• **What is expected**: Reproduce each line of the material exactly, minus any picture.

[Begin Data for this exercise]

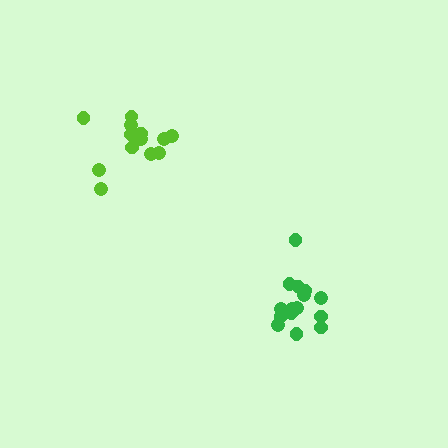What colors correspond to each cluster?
The clusters are colored: lime, green.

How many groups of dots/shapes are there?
There are 2 groups.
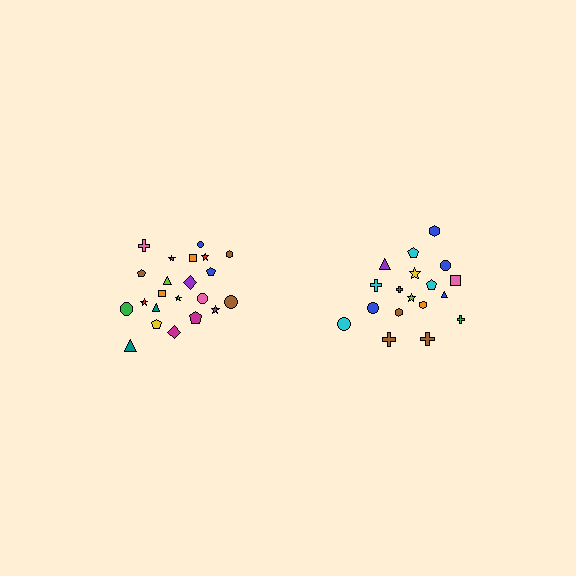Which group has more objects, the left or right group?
The left group.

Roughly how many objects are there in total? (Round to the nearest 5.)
Roughly 40 objects in total.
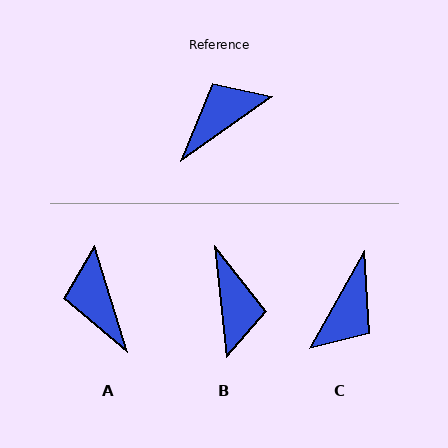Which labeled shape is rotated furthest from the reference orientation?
C, about 154 degrees away.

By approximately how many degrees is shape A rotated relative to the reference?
Approximately 72 degrees counter-clockwise.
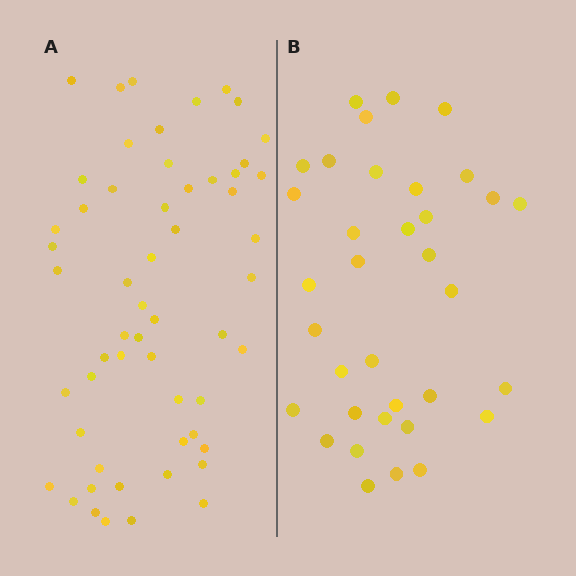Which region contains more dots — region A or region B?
Region A (the left region) has more dots.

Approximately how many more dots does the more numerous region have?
Region A has approximately 20 more dots than region B.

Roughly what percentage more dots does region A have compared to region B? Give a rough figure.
About 60% more.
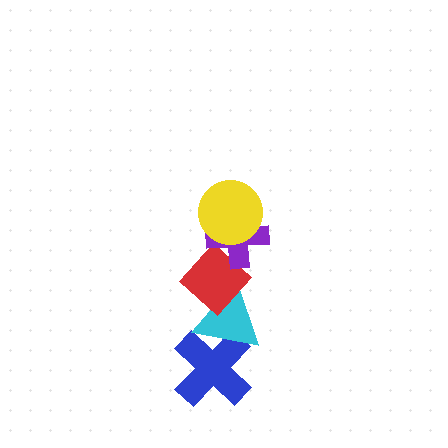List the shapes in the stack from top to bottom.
From top to bottom: the yellow circle, the purple cross, the red diamond, the cyan triangle, the blue cross.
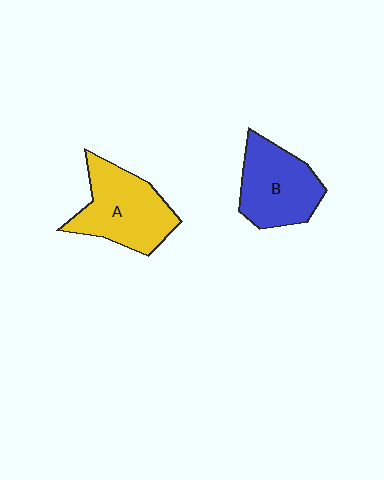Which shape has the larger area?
Shape A (yellow).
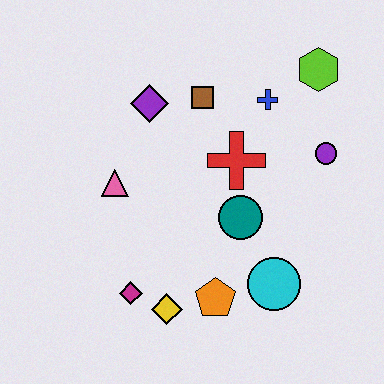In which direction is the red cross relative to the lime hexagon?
The red cross is below the lime hexagon.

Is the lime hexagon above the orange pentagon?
Yes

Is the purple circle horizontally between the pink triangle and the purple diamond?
No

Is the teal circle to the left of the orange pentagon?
No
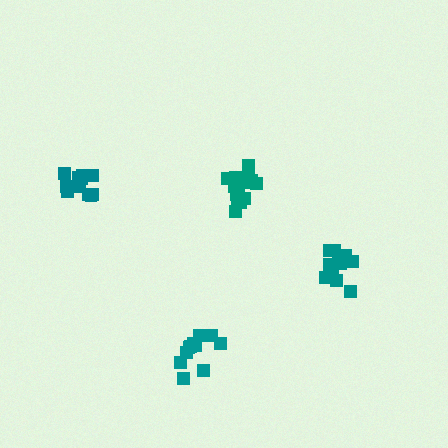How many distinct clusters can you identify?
There are 4 distinct clusters.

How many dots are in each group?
Group 1: 11 dots, Group 2: 11 dots, Group 3: 12 dots, Group 4: 15 dots (49 total).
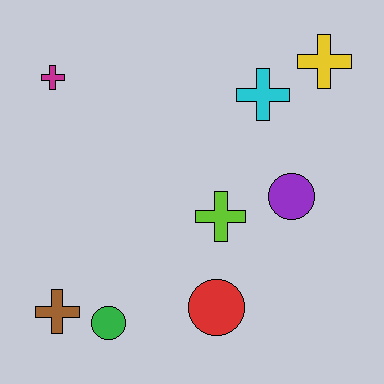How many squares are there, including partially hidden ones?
There are no squares.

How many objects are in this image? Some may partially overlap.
There are 8 objects.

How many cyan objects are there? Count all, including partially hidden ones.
There is 1 cyan object.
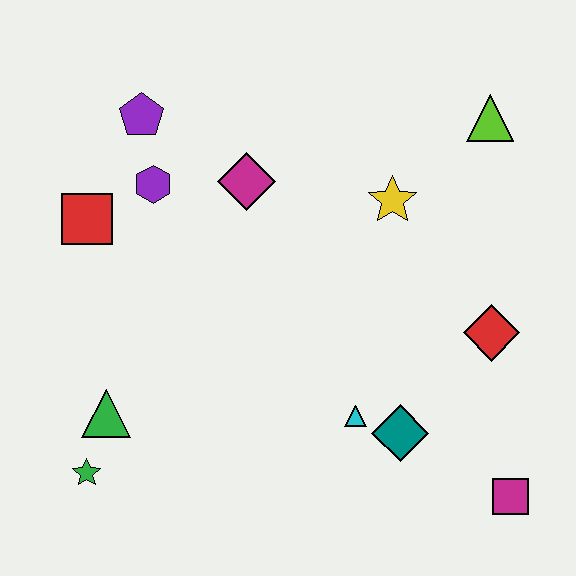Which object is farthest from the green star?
The lime triangle is farthest from the green star.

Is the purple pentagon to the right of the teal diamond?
No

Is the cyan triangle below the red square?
Yes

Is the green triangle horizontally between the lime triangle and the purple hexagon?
No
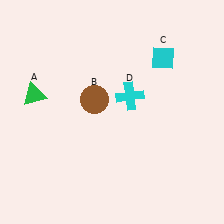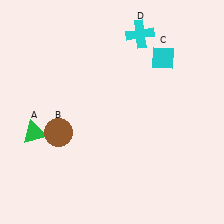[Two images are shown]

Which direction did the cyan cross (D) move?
The cyan cross (D) moved up.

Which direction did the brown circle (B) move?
The brown circle (B) moved down and to the left.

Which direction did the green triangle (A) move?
The green triangle (A) moved down.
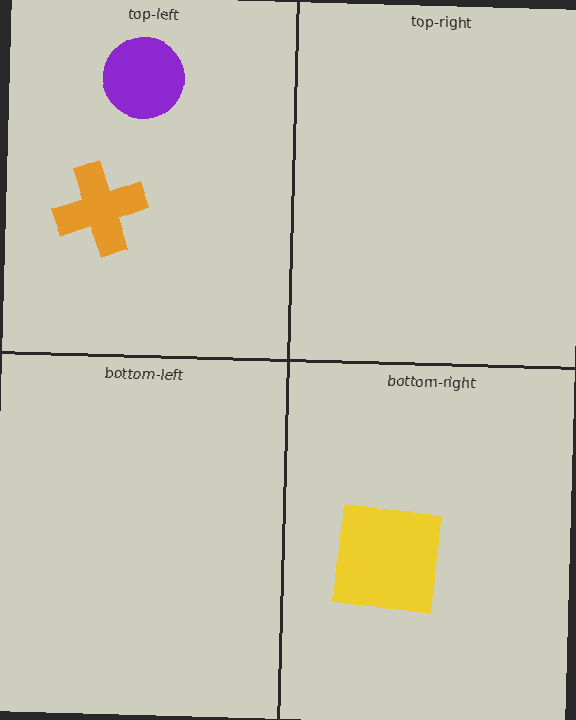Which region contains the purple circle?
The top-left region.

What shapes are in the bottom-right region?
The yellow square.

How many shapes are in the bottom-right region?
1.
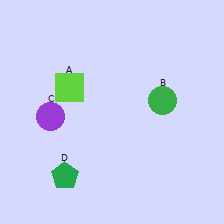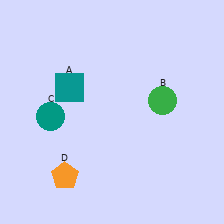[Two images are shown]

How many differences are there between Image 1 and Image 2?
There are 3 differences between the two images.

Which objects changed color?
A changed from lime to teal. C changed from purple to teal. D changed from green to orange.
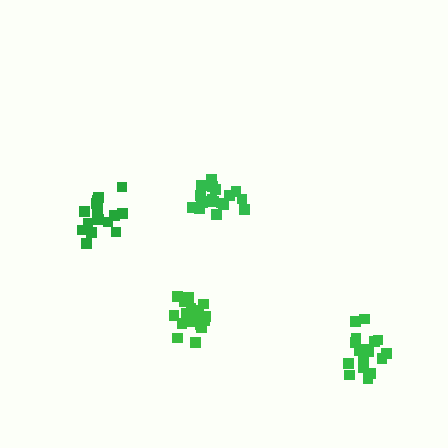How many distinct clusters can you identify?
There are 4 distinct clusters.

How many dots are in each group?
Group 1: 20 dots, Group 2: 16 dots, Group 3: 19 dots, Group 4: 20 dots (75 total).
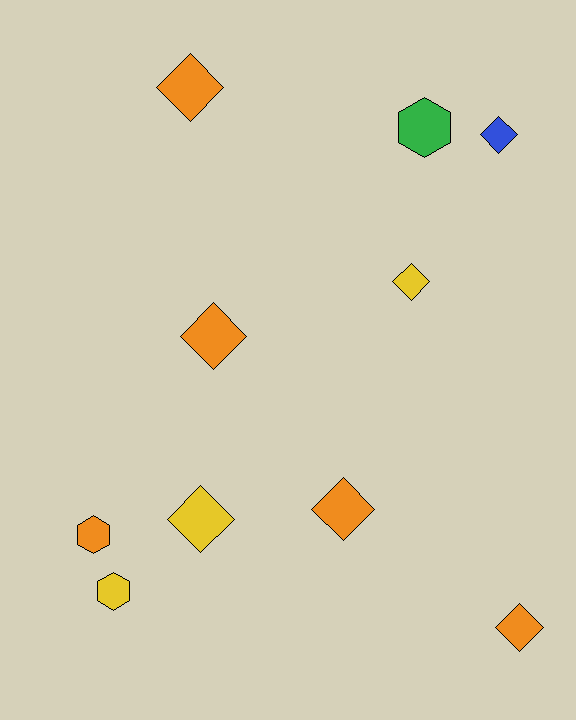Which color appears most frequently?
Orange, with 5 objects.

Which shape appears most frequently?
Diamond, with 7 objects.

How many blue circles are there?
There are no blue circles.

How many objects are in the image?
There are 10 objects.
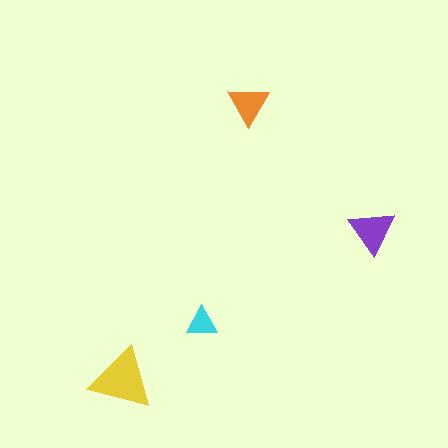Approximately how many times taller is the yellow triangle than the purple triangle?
About 1.5 times taller.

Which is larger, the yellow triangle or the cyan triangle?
The yellow one.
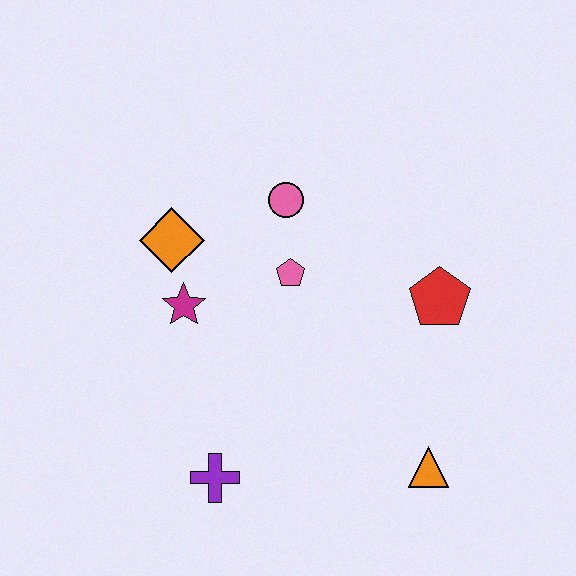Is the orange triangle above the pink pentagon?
No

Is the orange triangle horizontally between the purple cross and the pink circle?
No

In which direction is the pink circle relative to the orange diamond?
The pink circle is to the right of the orange diamond.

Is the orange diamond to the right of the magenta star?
No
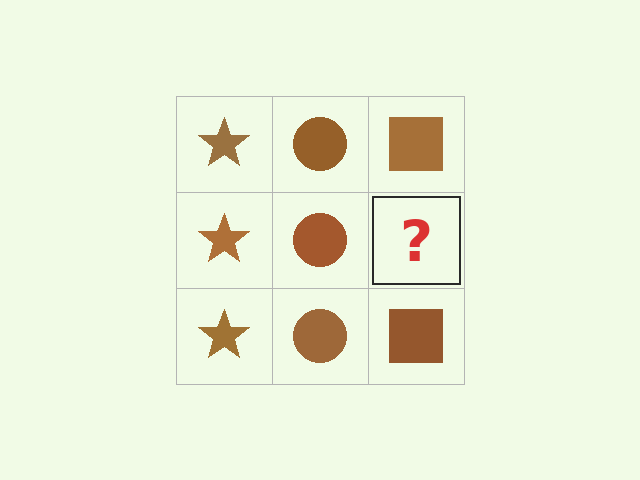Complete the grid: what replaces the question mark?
The question mark should be replaced with a brown square.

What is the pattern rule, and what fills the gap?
The rule is that each column has a consistent shape. The gap should be filled with a brown square.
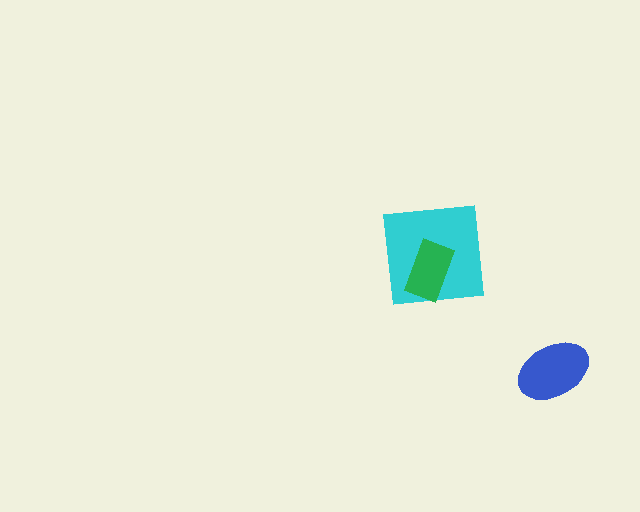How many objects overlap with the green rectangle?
1 object overlaps with the green rectangle.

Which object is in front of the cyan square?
The green rectangle is in front of the cyan square.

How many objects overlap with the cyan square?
1 object overlaps with the cyan square.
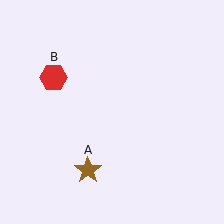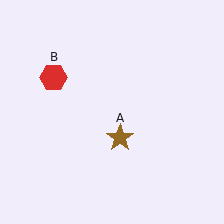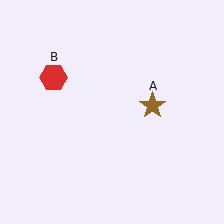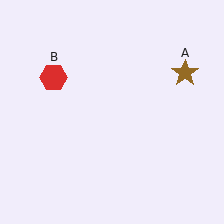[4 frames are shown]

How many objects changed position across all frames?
1 object changed position: brown star (object A).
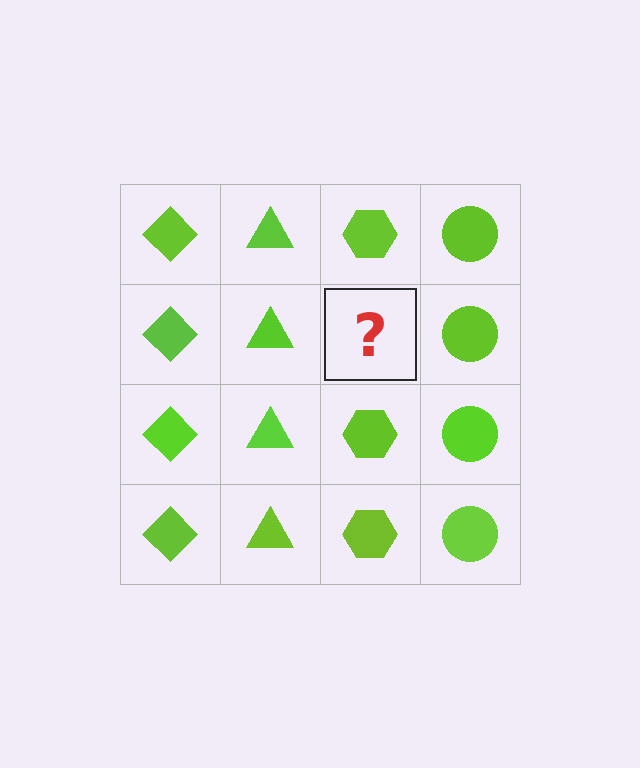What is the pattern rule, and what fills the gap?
The rule is that each column has a consistent shape. The gap should be filled with a lime hexagon.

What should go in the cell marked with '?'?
The missing cell should contain a lime hexagon.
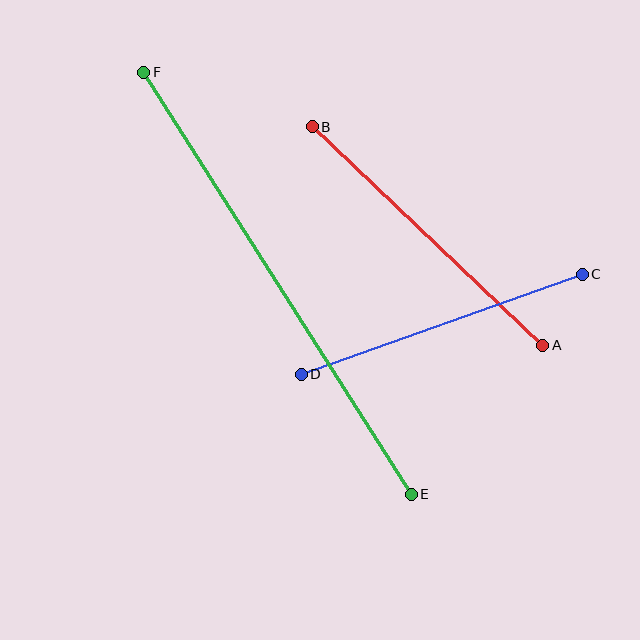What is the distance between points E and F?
The distance is approximately 500 pixels.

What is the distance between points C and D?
The distance is approximately 299 pixels.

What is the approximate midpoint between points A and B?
The midpoint is at approximately (427, 236) pixels.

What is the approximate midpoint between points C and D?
The midpoint is at approximately (442, 324) pixels.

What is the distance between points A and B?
The distance is approximately 318 pixels.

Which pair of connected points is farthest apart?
Points E and F are farthest apart.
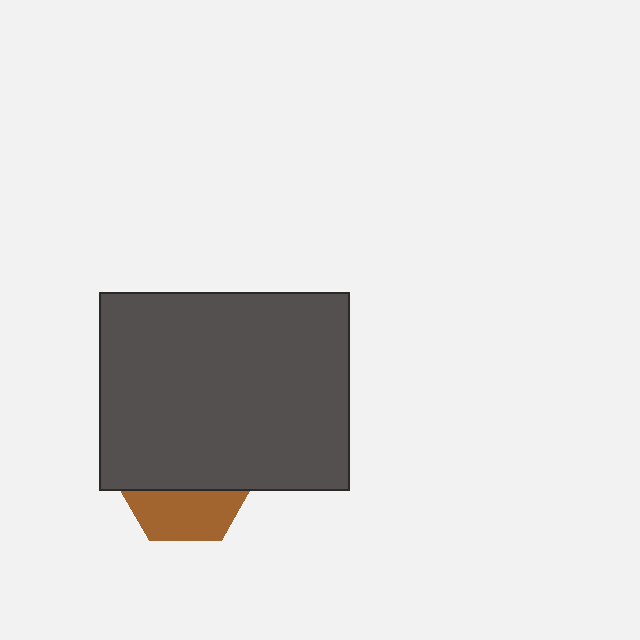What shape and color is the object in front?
The object in front is a dark gray rectangle.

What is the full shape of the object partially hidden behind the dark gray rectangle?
The partially hidden object is a brown hexagon.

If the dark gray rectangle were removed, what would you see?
You would see the complete brown hexagon.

[End Data for this exercise]

• **Answer**:
What colors correspond to each cluster?
The clusters are colored: lime, green.

How many groups of dots/shapes are there?
There are 2 groups.
Which group has more objects, the left or right group?
The left group.

Roughly how many objects are there in total? (Round to the nearest 5.)
Roughly 40 objects in total.
Which labeled shape is rotated furthest from the reference orientation?
C, about 154 degrees away.

By approximately how many degrees is shape A rotated relative to the reference?
Approximately 72 degrees counter-clockwise.
Which region contains more dots — region A or region B?
Region A (the left region) has more dots.

Approximately how many more dots does the more numerous region have?
Region A has approximately 20 more dots than region B.

Roughly what percentage more dots does region A have compared to region B? Give a rough figure.
About 60% more.
List the shapes in the stack from top to bottom.
From top to bottom: the yellow circle, the purple cross, the red diamond, the cyan triangle, the blue cross.
Which shape has the larger area?
Shape A (yellow).
In which direction is the red cross relative to the lime hexagon?
The red cross is below the lime hexagon.

Is the lime hexagon above the orange pentagon?
Yes

Is the purple circle horizontally between the pink triangle and the purple diamond?
No

Is the teal circle to the left of the orange pentagon?
No
How many distinct clusters can you identify?
There are 4 distinct clusters.

How many dots are in each group?
Group 1: 11 dots, Group 2: 11 dots, Group 3: 12 dots, Group 4: 15 dots (49 total).
How many squares are there, including partially hidden ones?
There are no squares.

How many objects are in this image? Some may partially overlap.
There are 8 objects.

How many cyan objects are there? Count all, including partially hidden ones.
There is 1 cyan object.
Which object is farthest from the green star?
The lime triangle is farthest from the green star.

Is the purple pentagon to the right of the teal diamond?
No

Is the cyan triangle below the red square?
Yes

Is the green triangle horizontally between the lime triangle and the purple hexagon?
No
[Two images are shown]

Which direction did the cyan cross (D) move?
The cyan cross (D) moved up.

Which direction did the brown circle (B) move?
The brown circle (B) moved down and to the left.

Which direction did the green triangle (A) move?
The green triangle (A) moved down.
Which region contains the purple circle?
The top-left region.

What shapes are in the bottom-right region?
The yellow square.

How many shapes are in the bottom-right region?
1.
[Two images are shown]

How many differences are there between Image 1 and Image 2?
There are 3 differences between the two images.

Which objects changed color?
A changed from lime to teal. C changed from purple to teal. D changed from green to orange.
How many distinct clusters can you identify?
There are 4 distinct clusters.

How many dots are in each group?
Group 1: 20 dots, Group 2: 16 dots, Group 3: 19 dots, Group 4: 20 dots (75 total).
Which color appears most frequently?
Orange, with 5 objects.

Which shape appears most frequently?
Diamond, with 7 objects.

How many blue circles are there?
There are no blue circles.

How many objects are in the image?
There are 10 objects.
Approximately how many times taller is the yellow triangle than the purple triangle?
About 1.5 times taller.

Which is larger, the yellow triangle or the cyan triangle?
The yellow one.
Is the orange triangle above the pink pentagon?
No

Is the orange triangle horizontally between the purple cross and the pink circle?
No

In which direction is the pink circle relative to the orange diamond?
The pink circle is to the right of the orange diamond.

Is the orange diamond to the right of the magenta star?
No
Complete the grid: what replaces the question mark?
The question mark should be replaced with a brown square.

What is the pattern rule, and what fills the gap?
The rule is that each column has a consistent shape. The gap should be filled with a brown square.
How many objects overlap with the green rectangle?
1 object overlaps with the green rectangle.

Which object is in front of the cyan square?
The green rectangle is in front of the cyan square.

How many objects overlap with the cyan square?
1 object overlaps with the cyan square.
[4 frames are shown]

How many objects changed position across all frames?
1 object changed position: brown star (object A).
What is the pattern rule, and what fills the gap?
The rule is that each column has a consistent shape. The gap should be filled with a lime hexagon.

What should go in the cell marked with '?'?
The missing cell should contain a lime hexagon.
What is the distance between points E and F?
The distance is approximately 500 pixels.

What is the distance between points C and D?
The distance is approximately 299 pixels.

What is the approximate midpoint between points A and B?
The midpoint is at approximately (427, 236) pixels.

What is the approximate midpoint between points C and D?
The midpoint is at approximately (442, 324) pixels.

What is the distance between points A and B?
The distance is approximately 318 pixels.

Which pair of connected points is farthest apart?
Points E and F are farthest apart.
What shape and color is the object in front?
The object in front is a dark gray rectangle.

What is the full shape of the object partially hidden behind the dark gray rectangle?
The partially hidden object is a brown hexagon.

If the dark gray rectangle were removed, what would you see?
You would see the complete brown hexagon.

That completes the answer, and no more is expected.